___ DATA IN THIS EXERCISE

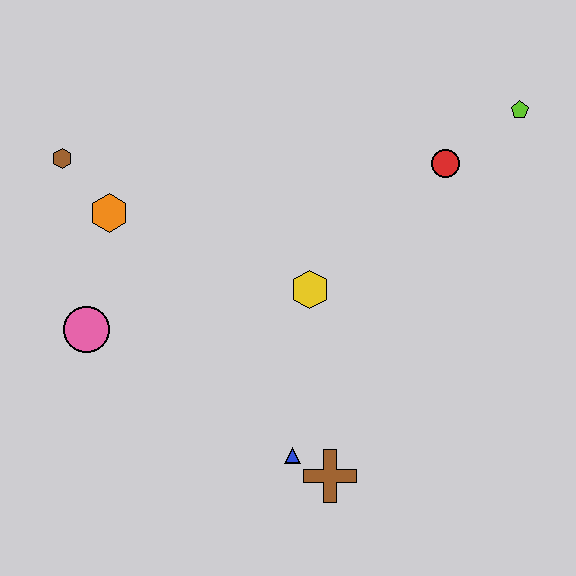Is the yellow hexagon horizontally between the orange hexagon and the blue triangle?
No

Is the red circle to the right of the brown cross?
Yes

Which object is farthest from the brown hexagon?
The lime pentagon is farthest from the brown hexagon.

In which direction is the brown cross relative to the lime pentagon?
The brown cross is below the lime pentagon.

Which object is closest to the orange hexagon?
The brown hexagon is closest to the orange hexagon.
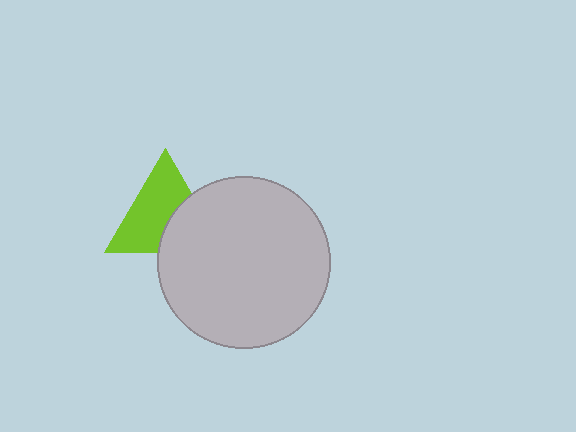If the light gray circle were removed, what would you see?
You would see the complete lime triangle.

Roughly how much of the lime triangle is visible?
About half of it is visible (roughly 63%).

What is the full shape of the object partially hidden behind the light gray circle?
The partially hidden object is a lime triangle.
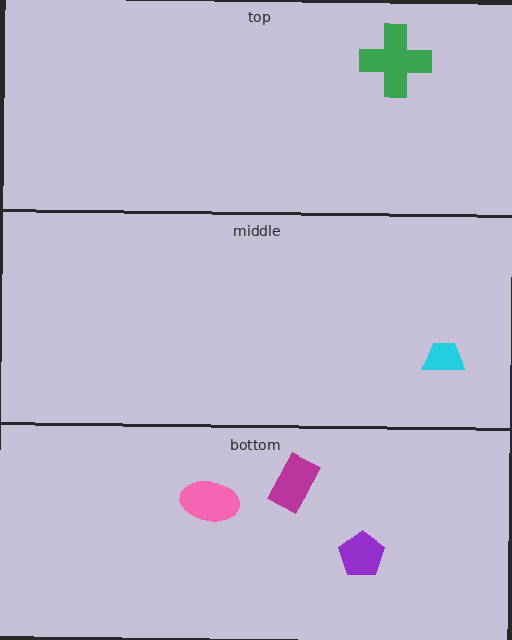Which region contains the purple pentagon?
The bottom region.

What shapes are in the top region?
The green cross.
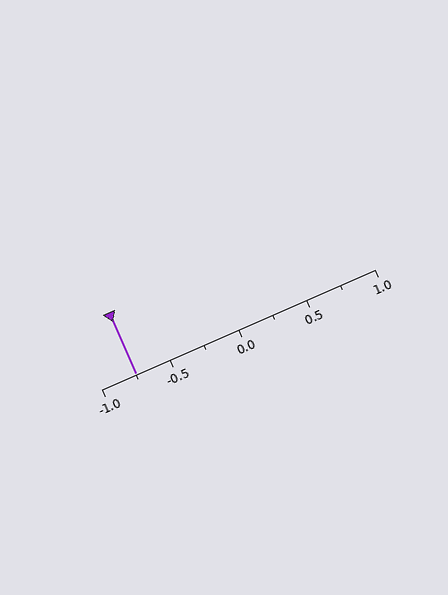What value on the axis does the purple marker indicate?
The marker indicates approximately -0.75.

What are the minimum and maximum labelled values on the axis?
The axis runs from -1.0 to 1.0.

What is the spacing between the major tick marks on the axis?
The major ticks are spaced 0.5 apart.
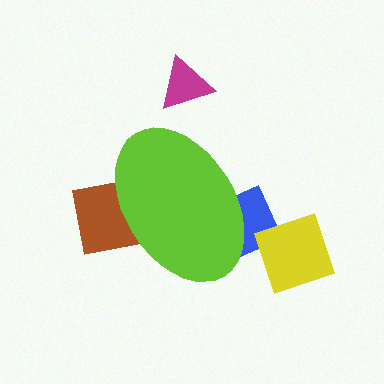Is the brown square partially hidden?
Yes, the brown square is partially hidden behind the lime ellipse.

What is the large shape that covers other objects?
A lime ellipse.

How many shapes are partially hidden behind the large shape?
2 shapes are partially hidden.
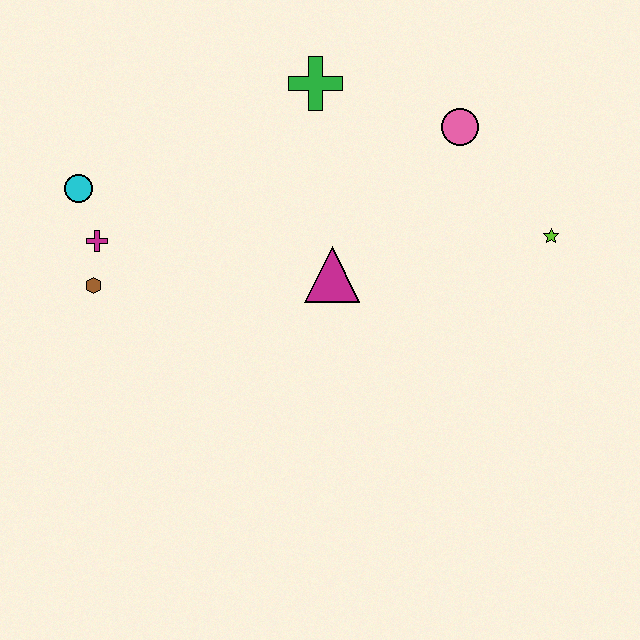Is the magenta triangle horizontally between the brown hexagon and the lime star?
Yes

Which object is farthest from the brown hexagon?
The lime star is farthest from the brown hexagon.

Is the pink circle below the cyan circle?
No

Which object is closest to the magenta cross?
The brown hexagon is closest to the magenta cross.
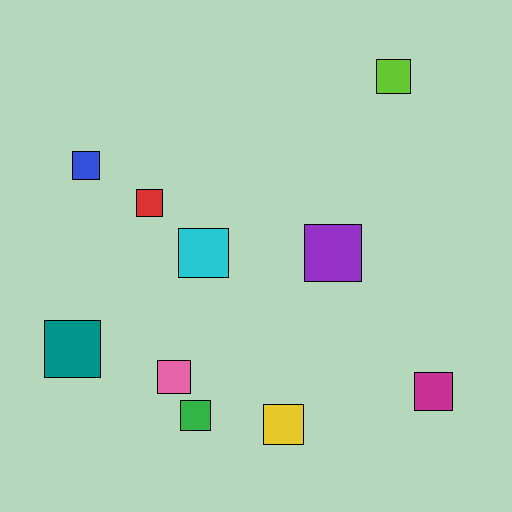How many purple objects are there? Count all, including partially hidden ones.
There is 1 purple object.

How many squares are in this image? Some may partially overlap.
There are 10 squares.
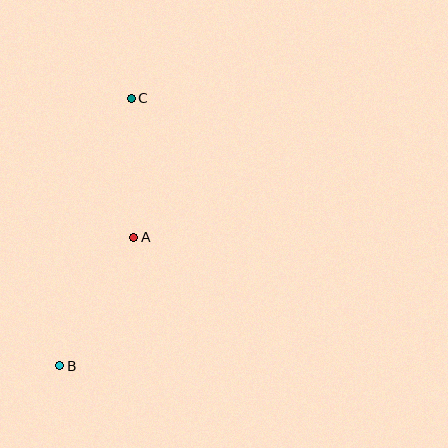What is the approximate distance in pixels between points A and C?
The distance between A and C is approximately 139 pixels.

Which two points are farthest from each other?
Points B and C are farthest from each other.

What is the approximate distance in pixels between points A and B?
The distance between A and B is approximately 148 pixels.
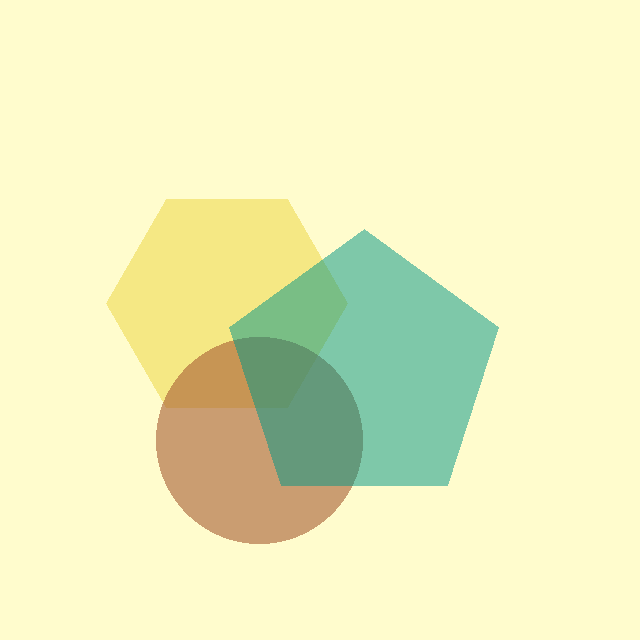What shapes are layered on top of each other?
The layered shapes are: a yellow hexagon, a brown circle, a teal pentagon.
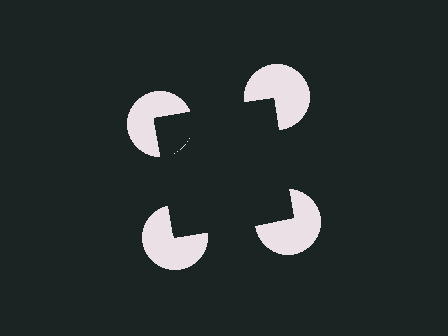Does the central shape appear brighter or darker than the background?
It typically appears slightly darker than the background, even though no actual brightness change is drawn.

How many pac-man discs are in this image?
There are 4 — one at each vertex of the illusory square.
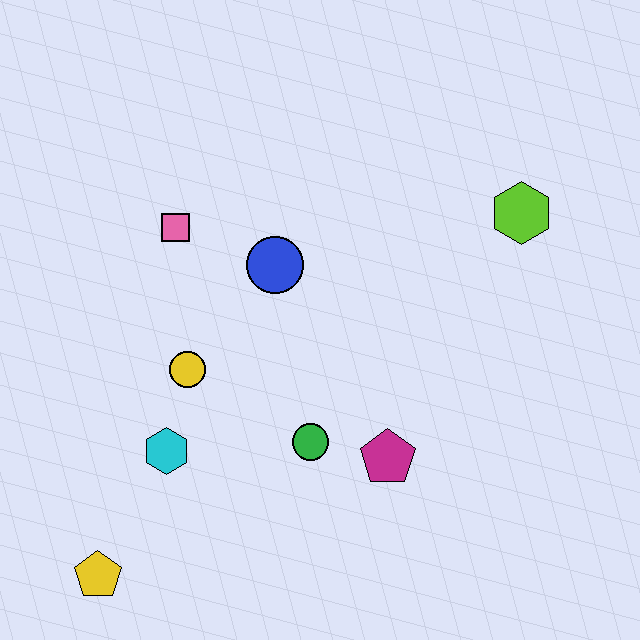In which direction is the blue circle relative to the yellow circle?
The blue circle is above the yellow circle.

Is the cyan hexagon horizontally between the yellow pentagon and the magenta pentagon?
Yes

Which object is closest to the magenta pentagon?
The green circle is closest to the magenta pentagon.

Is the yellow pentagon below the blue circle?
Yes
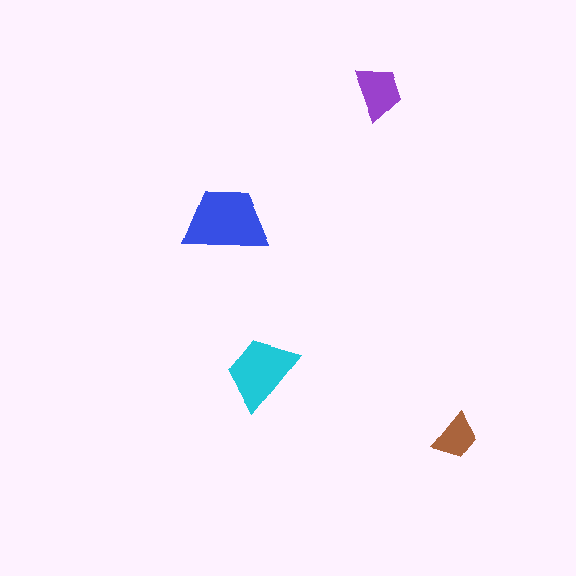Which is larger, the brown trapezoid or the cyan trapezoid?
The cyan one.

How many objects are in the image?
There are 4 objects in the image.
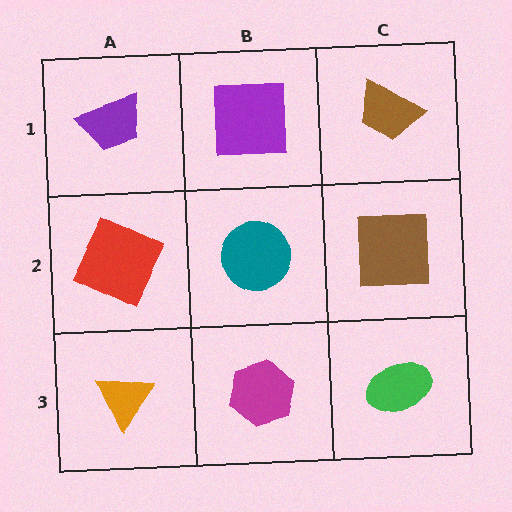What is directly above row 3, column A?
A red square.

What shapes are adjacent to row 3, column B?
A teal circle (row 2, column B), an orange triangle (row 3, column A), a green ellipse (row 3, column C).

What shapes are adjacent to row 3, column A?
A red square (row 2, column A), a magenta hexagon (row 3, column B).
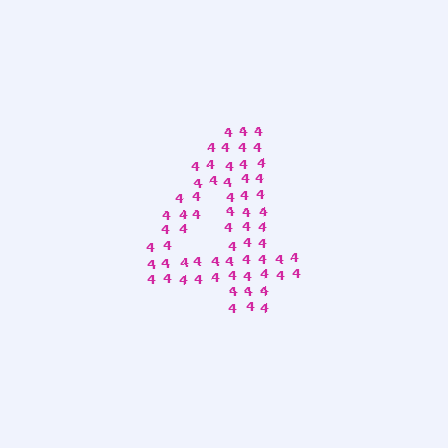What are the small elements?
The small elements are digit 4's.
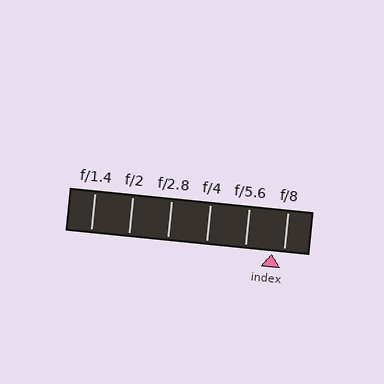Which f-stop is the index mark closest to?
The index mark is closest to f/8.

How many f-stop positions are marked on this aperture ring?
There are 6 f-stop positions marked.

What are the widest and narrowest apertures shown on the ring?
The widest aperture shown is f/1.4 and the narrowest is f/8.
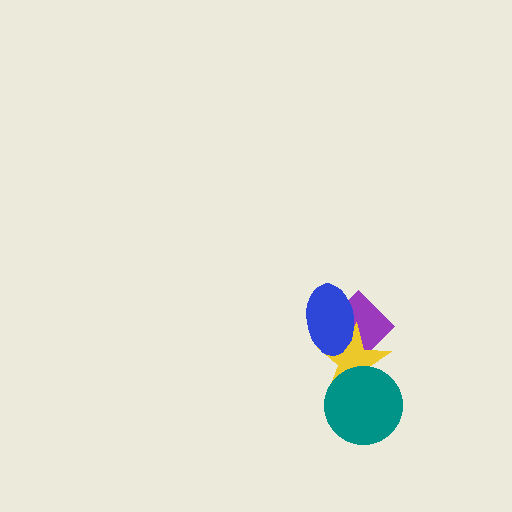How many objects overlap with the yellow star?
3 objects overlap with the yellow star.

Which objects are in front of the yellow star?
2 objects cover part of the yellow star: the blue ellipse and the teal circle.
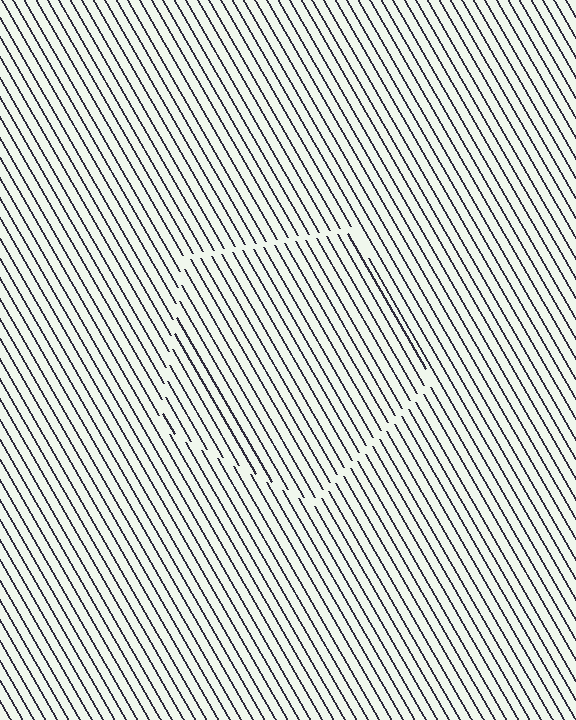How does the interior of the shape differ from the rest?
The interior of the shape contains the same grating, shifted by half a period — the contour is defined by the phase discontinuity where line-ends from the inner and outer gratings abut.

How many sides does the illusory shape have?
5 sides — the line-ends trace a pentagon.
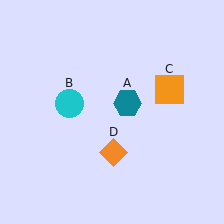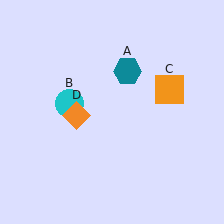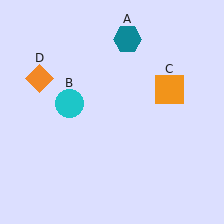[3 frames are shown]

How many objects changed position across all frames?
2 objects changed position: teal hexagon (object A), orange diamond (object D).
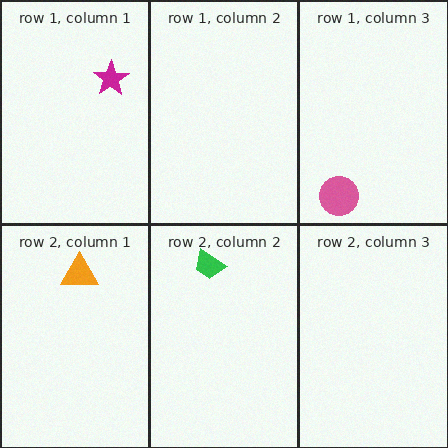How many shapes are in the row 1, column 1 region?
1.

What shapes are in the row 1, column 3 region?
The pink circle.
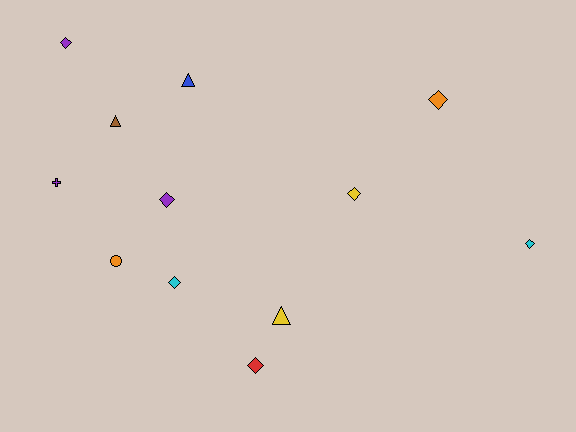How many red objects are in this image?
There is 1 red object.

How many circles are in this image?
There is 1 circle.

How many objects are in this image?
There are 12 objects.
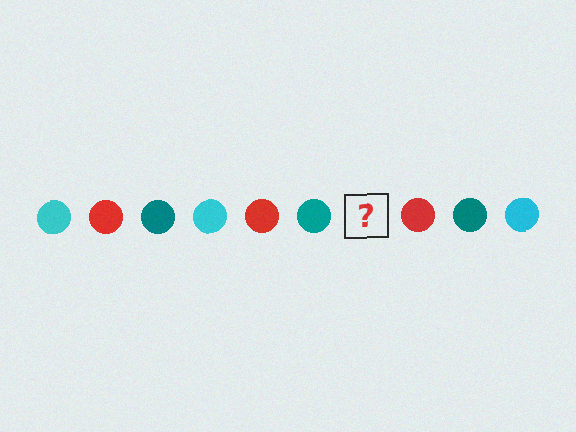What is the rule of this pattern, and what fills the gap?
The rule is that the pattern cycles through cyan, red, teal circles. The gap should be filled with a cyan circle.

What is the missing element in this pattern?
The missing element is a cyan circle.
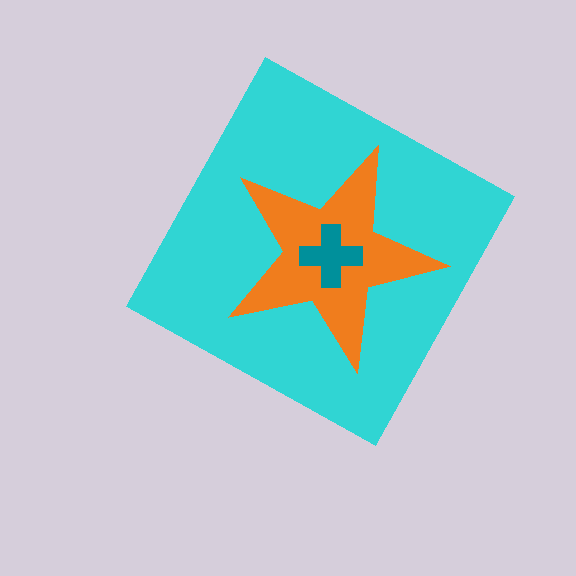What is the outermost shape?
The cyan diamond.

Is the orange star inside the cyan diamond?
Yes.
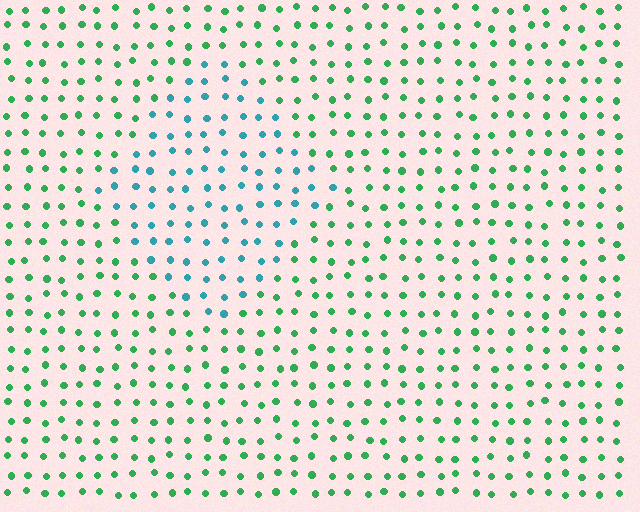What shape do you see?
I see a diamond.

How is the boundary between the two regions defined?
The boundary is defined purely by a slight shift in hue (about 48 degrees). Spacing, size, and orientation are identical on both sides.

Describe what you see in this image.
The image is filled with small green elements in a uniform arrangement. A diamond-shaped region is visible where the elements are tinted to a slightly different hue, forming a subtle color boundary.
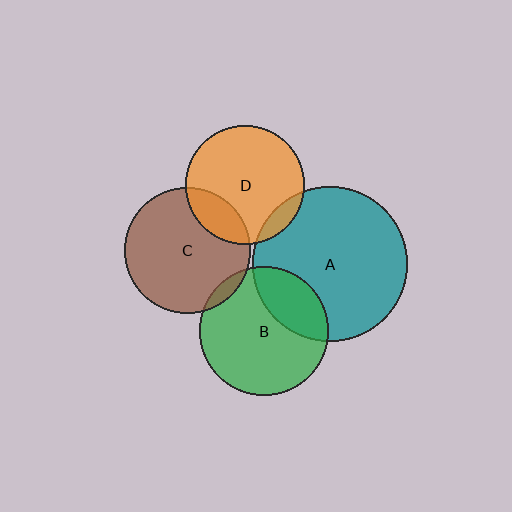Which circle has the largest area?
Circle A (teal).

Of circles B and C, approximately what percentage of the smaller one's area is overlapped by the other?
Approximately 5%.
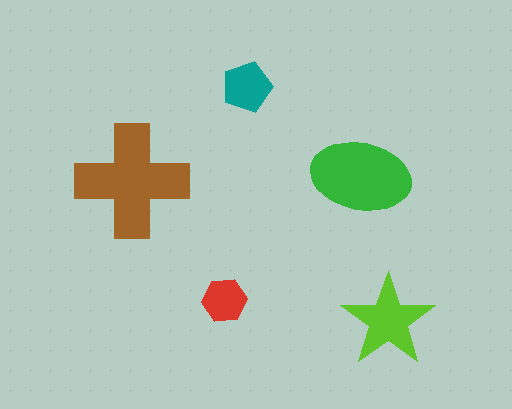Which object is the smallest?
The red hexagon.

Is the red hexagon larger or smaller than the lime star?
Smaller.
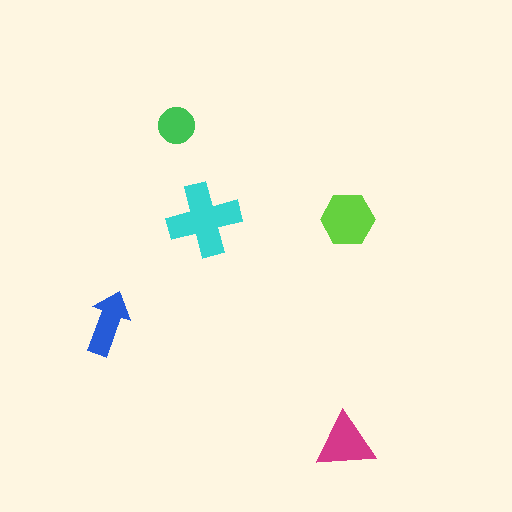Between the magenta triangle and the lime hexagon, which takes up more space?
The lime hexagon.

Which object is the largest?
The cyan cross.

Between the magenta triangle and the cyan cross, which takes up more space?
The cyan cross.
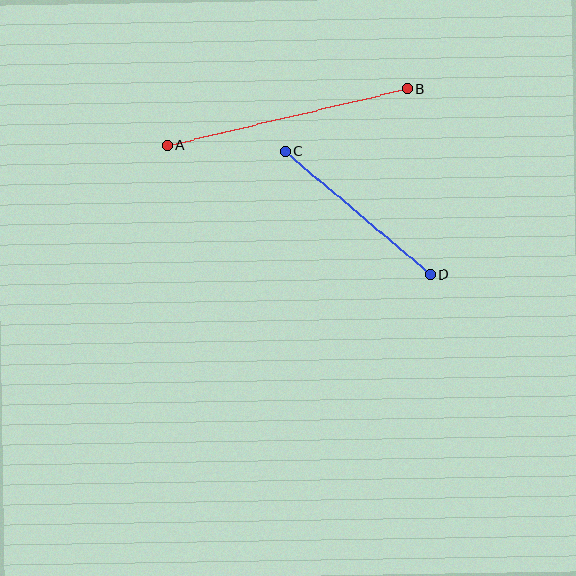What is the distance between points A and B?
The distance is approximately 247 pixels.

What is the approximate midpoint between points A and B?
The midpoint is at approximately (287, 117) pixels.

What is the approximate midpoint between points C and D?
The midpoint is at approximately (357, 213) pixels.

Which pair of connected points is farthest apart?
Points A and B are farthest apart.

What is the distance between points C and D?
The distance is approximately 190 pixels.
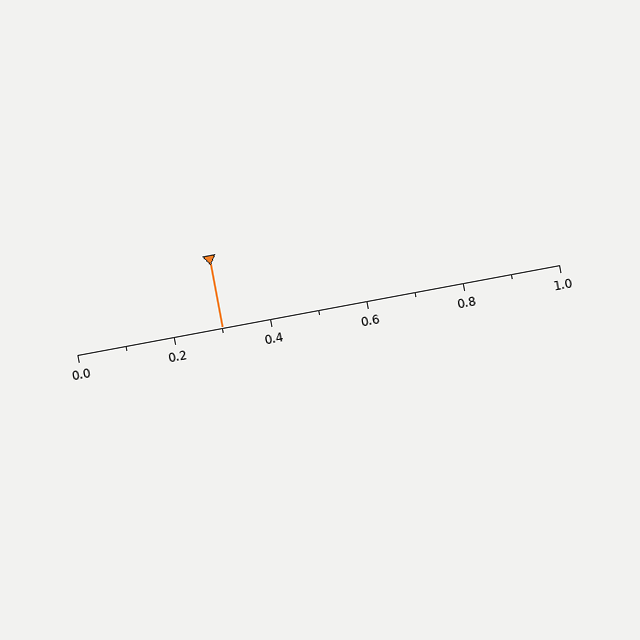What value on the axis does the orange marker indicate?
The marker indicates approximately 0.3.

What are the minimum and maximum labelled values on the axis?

______

Extract only the lines from the one that contains "What is the approximate midpoint between points C" through the end of the records, inclusive, and omit every picture.

▶ _WRITTEN REPLY_:
What is the approximate midpoint between points C and D?
The midpoint is at approximately (357, 213) pixels.

Which pair of connected points is farthest apart?
Points A and B are farthest apart.

What is the distance between points C and D?
The distance is approximately 190 pixels.
What value on the axis does the orange marker indicate?
The marker indicates approximately 0.3.

What are the minimum and maximum labelled values on the axis?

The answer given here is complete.